- _Given instruction_
Retype everything from the line that contains "Can you identify" down to the line that contains "What geometric figure", inclusive, without altering or adding anything.

- _Excerpted records_
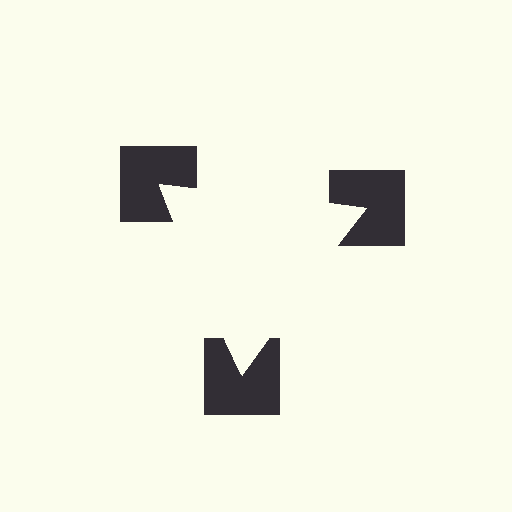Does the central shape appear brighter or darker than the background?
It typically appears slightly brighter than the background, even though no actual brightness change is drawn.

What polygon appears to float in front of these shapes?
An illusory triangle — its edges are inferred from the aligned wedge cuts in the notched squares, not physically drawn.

==

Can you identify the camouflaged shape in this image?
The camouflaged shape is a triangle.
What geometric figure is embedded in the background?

---

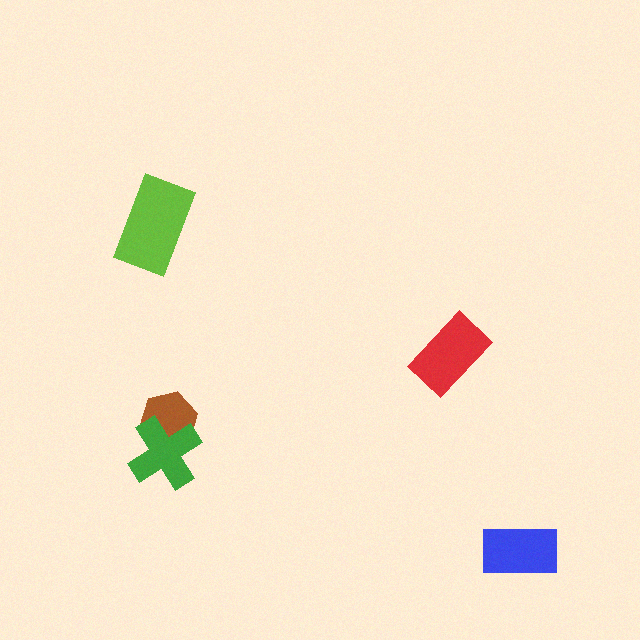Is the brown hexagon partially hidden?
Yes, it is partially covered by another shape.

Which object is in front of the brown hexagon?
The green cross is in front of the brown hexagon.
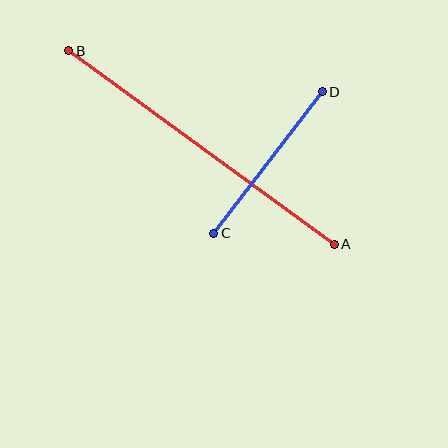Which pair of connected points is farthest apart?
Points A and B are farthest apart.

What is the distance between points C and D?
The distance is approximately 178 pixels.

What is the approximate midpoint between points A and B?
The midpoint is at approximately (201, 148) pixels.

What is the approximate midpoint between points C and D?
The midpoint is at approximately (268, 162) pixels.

- _Full solution_
Can you identify the camouflaged shape in this image?
The camouflaged shape is a triangle.
What geometric figure is embedded in the background?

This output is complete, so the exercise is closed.